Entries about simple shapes

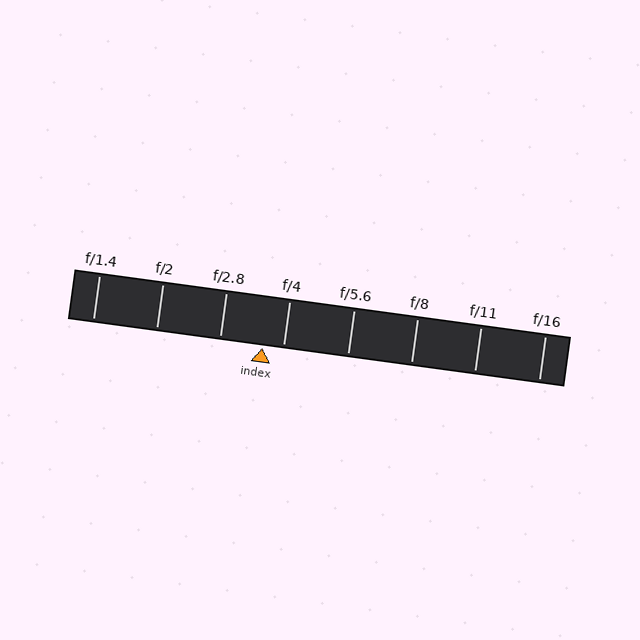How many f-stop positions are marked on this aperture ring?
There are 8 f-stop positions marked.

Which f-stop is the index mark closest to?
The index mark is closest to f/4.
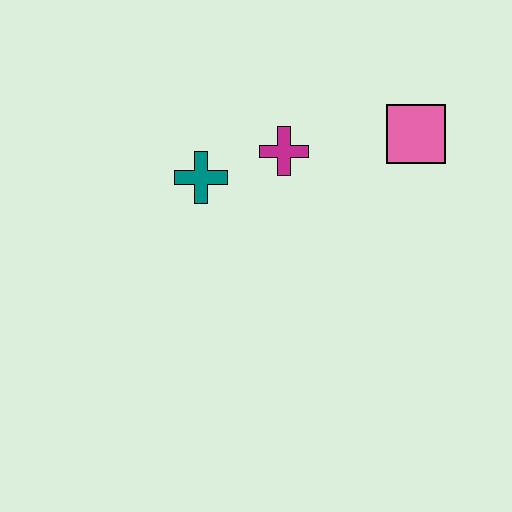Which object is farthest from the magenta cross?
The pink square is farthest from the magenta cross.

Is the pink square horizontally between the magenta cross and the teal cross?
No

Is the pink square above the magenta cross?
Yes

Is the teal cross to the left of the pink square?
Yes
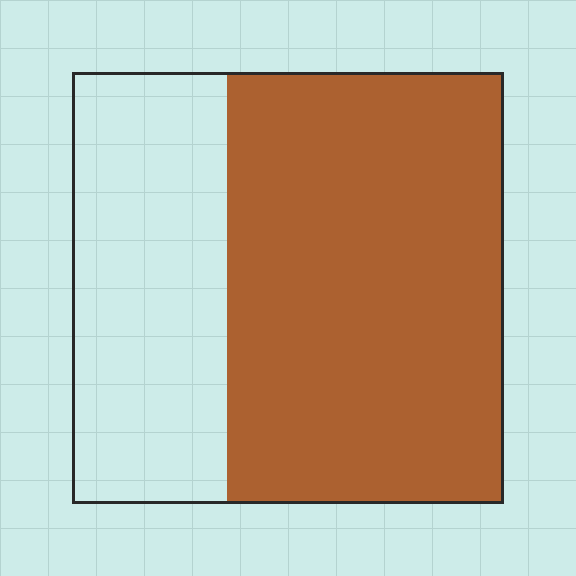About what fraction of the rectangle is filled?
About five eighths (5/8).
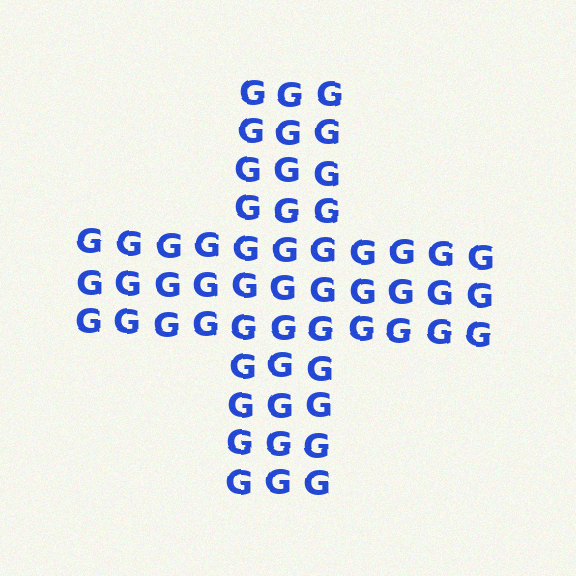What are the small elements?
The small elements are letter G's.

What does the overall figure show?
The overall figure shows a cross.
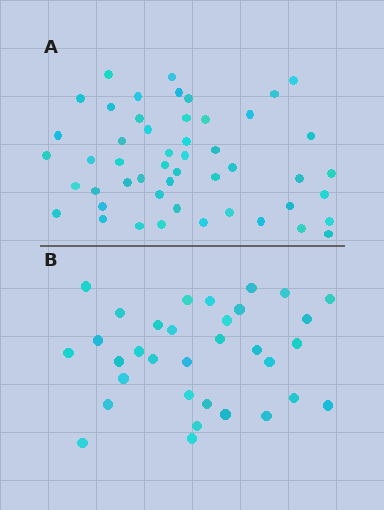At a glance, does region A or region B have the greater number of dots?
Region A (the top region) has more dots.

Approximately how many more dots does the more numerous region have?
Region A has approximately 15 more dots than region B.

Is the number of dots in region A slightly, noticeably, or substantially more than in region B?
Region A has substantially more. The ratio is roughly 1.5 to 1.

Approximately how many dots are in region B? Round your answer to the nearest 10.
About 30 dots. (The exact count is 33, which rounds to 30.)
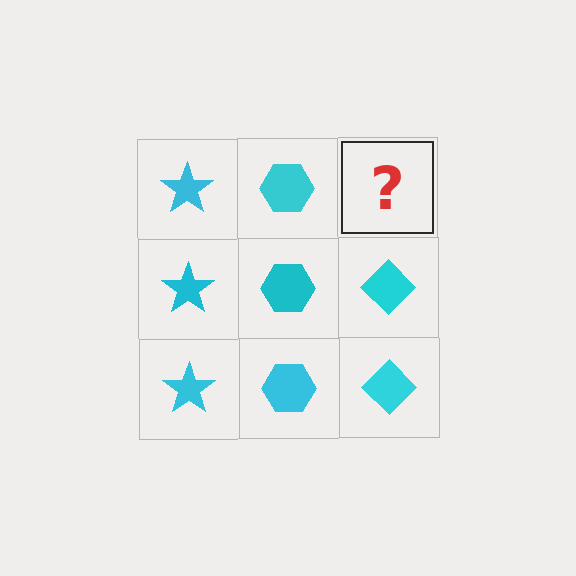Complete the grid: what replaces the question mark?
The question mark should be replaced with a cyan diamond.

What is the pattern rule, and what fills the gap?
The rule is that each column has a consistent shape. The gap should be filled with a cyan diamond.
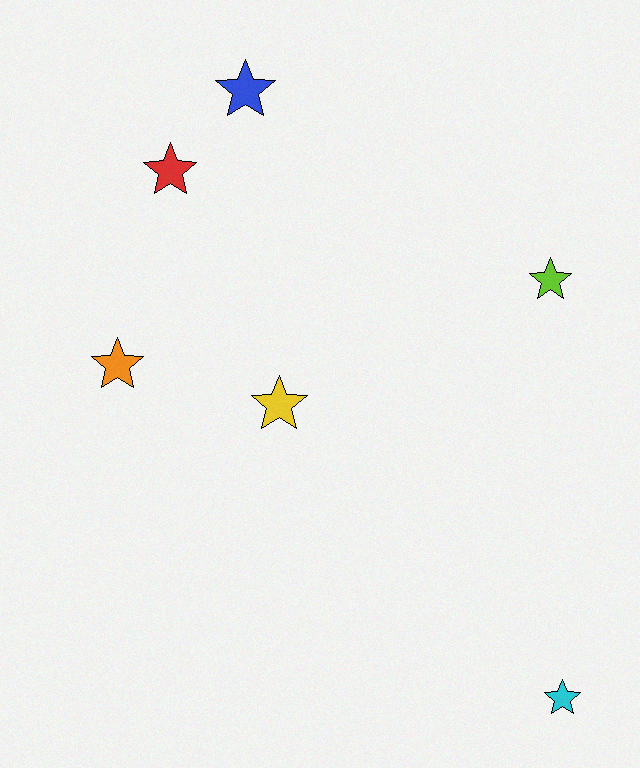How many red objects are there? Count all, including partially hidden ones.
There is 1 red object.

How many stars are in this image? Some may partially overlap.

### What this task involves
Output every entry word for word, but omit the pictures.

### Answer to this exercise
How many f-stop positions are marked on this aperture ring?
There are 8 f-stop positions marked.

Which f-stop is the index mark closest to?
The index mark is closest to f/4.
Which object is farthest from the magenta cross?
The pink square is farthest from the magenta cross.

Is the pink square horizontally between the magenta cross and the teal cross?
No

Is the pink square above the magenta cross?
Yes

Is the teal cross to the left of the pink square?
Yes
About what fraction of the rectangle is filled?
About five eighths (5/8).
What are the small elements?
The small elements are letter G's.

What does the overall figure show?
The overall figure shows a cross.
At a glance, does region A or region B have the greater number of dots?
Region A (the top region) has more dots.

Approximately how many more dots does the more numerous region have?
Region A has approximately 15 more dots than region B.

Is the number of dots in region A slightly, noticeably, or substantially more than in region B?
Region A has substantially more. The ratio is roughly 1.5 to 1.

Approximately how many dots are in region B? Round your answer to the nearest 10.
About 30 dots. (The exact count is 33, which rounds to 30.)
Complete the grid: what replaces the question mark?
The question mark should be replaced with a cyan diamond.

What is the pattern rule, and what fills the gap?
The rule is that each column has a consistent shape. The gap should be filled with a cyan diamond.
How many red objects are there? Count all, including partially hidden ones.
There is 1 red object.

How many stars are in this image? Some may partially overlap.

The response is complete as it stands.